§ RECORDS TO USE
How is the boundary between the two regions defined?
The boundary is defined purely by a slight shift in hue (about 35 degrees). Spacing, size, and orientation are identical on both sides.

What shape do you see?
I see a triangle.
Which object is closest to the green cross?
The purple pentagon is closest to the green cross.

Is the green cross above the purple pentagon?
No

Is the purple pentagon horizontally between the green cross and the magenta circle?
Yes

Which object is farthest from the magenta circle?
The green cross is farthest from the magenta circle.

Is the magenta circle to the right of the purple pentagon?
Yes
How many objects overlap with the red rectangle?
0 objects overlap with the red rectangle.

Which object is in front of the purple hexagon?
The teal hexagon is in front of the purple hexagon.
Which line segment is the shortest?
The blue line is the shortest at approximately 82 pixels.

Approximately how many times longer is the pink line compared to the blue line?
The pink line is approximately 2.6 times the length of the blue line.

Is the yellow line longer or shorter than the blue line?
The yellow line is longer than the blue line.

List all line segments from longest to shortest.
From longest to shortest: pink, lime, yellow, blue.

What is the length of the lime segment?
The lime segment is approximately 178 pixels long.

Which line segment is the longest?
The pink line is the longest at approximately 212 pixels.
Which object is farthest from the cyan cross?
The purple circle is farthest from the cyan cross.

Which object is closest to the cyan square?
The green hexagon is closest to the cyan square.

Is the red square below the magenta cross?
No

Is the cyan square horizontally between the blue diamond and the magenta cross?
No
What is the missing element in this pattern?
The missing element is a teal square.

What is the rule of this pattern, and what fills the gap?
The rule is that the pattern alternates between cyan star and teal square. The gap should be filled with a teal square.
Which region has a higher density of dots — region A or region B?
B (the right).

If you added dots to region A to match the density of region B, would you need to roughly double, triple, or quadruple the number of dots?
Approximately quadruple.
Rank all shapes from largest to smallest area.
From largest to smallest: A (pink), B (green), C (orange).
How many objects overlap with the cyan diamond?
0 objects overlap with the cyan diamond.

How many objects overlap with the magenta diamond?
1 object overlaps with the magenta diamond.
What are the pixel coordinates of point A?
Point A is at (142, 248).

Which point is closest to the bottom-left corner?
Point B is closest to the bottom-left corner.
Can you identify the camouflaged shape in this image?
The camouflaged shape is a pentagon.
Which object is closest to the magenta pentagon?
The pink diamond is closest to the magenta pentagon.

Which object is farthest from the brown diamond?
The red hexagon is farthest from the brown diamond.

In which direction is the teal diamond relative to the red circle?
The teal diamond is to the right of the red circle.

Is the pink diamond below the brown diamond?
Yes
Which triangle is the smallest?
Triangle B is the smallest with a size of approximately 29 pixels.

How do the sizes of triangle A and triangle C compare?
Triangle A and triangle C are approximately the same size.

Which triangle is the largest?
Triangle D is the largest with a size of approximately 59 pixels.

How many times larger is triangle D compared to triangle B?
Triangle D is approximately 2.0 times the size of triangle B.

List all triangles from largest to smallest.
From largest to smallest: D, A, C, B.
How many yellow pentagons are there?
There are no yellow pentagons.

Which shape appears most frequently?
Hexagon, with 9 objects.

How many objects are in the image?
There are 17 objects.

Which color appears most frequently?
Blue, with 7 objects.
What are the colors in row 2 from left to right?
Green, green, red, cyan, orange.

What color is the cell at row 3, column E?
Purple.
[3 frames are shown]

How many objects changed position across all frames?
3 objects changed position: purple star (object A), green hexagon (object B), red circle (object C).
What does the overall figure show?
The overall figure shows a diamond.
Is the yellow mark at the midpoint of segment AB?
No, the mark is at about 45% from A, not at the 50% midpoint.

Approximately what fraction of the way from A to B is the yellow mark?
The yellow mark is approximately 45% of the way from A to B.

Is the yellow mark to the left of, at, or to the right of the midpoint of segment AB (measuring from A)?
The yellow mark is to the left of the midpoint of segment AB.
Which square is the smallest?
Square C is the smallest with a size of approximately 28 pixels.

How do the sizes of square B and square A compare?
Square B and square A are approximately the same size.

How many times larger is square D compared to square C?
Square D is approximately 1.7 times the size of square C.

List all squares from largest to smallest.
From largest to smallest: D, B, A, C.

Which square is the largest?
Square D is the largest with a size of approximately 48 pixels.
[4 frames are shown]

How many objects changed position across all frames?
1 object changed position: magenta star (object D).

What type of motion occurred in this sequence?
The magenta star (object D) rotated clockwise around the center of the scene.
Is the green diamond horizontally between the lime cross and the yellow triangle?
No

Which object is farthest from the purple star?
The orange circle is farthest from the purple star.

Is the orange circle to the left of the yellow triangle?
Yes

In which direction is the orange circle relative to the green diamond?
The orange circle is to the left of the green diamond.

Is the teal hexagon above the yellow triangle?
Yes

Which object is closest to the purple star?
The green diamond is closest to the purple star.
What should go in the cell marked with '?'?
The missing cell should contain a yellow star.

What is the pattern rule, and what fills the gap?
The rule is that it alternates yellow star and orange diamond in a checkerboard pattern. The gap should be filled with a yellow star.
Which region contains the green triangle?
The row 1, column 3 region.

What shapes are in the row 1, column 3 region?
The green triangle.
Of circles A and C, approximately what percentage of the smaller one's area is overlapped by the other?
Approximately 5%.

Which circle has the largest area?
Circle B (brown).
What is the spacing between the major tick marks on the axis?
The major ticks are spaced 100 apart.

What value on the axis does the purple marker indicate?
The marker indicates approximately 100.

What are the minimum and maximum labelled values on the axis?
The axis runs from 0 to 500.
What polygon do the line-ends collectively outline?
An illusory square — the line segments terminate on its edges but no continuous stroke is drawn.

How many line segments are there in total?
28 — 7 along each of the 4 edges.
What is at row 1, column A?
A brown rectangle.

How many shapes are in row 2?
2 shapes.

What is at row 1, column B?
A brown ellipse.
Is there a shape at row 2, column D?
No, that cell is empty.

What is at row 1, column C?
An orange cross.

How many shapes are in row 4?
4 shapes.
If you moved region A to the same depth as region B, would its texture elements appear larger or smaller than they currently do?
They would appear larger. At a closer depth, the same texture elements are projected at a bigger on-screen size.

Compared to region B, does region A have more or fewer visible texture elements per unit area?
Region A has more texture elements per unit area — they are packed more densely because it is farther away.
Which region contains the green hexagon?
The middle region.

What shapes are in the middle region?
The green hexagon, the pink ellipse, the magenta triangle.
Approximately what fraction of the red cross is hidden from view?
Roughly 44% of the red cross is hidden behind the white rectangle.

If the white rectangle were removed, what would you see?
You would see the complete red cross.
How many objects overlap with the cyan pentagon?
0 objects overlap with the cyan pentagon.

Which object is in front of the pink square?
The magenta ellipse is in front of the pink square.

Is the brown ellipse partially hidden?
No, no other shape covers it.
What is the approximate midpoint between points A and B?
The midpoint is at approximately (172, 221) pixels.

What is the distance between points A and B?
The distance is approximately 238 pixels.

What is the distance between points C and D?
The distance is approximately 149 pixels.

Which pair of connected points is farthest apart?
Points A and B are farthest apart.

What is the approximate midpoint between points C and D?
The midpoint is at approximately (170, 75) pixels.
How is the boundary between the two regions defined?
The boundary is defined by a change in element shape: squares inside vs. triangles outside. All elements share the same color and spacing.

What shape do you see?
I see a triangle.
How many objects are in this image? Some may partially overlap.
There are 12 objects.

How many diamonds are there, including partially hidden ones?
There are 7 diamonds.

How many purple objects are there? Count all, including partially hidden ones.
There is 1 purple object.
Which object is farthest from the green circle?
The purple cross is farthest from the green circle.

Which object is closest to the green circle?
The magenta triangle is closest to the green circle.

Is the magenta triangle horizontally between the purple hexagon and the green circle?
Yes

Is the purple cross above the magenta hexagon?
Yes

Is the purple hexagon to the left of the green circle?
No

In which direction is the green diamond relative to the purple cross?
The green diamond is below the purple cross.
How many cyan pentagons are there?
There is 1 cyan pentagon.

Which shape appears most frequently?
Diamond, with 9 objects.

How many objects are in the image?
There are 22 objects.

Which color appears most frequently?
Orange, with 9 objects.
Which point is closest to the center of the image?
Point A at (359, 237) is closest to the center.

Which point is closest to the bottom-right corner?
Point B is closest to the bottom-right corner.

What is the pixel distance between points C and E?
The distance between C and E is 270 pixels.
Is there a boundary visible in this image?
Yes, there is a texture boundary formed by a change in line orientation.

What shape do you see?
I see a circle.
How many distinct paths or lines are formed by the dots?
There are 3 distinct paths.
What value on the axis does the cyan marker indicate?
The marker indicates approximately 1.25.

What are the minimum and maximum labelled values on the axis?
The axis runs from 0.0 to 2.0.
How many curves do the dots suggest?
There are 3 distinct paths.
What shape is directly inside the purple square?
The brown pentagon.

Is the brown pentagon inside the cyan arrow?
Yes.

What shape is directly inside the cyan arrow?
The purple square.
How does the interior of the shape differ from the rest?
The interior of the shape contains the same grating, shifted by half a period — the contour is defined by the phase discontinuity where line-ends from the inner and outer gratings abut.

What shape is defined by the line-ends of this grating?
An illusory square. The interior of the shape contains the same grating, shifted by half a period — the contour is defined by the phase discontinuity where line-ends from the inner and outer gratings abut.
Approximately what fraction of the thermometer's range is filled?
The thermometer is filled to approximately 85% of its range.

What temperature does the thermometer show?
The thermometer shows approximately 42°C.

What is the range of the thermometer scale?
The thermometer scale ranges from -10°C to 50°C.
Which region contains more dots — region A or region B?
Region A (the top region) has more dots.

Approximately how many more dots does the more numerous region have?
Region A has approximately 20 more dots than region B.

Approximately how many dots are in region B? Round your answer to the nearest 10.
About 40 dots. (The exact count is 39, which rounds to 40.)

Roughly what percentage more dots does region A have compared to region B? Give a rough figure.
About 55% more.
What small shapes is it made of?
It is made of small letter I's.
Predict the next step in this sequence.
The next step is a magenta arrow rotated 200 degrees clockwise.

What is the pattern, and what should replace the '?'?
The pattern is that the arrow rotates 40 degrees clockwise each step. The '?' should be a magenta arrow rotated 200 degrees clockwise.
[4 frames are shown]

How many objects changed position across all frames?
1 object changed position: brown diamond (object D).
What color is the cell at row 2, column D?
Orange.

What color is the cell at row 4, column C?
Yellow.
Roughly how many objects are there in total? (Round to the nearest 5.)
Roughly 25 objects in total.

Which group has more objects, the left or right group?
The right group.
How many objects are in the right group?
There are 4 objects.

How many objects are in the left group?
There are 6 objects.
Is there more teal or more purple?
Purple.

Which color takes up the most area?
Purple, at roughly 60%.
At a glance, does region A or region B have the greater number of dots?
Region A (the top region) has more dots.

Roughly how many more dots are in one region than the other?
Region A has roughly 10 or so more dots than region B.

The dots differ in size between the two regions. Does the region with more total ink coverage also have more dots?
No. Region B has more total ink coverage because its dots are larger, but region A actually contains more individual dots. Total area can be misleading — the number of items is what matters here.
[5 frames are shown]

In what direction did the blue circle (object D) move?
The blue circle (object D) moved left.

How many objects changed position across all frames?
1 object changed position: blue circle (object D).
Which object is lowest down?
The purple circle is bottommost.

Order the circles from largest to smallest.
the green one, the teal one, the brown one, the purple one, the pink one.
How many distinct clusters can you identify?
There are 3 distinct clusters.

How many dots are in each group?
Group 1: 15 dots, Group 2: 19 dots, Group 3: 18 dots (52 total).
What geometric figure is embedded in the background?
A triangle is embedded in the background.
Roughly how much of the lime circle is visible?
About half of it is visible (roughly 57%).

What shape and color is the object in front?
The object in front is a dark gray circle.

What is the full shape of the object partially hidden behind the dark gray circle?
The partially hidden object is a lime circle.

§ PROMPT
Make a copy of each line that contains the string "shown".

§ WRITTEN RESPONSE
[3 frames are shown]
[4 frames are shown]
[4 frames are shown]
[5 frames are shown]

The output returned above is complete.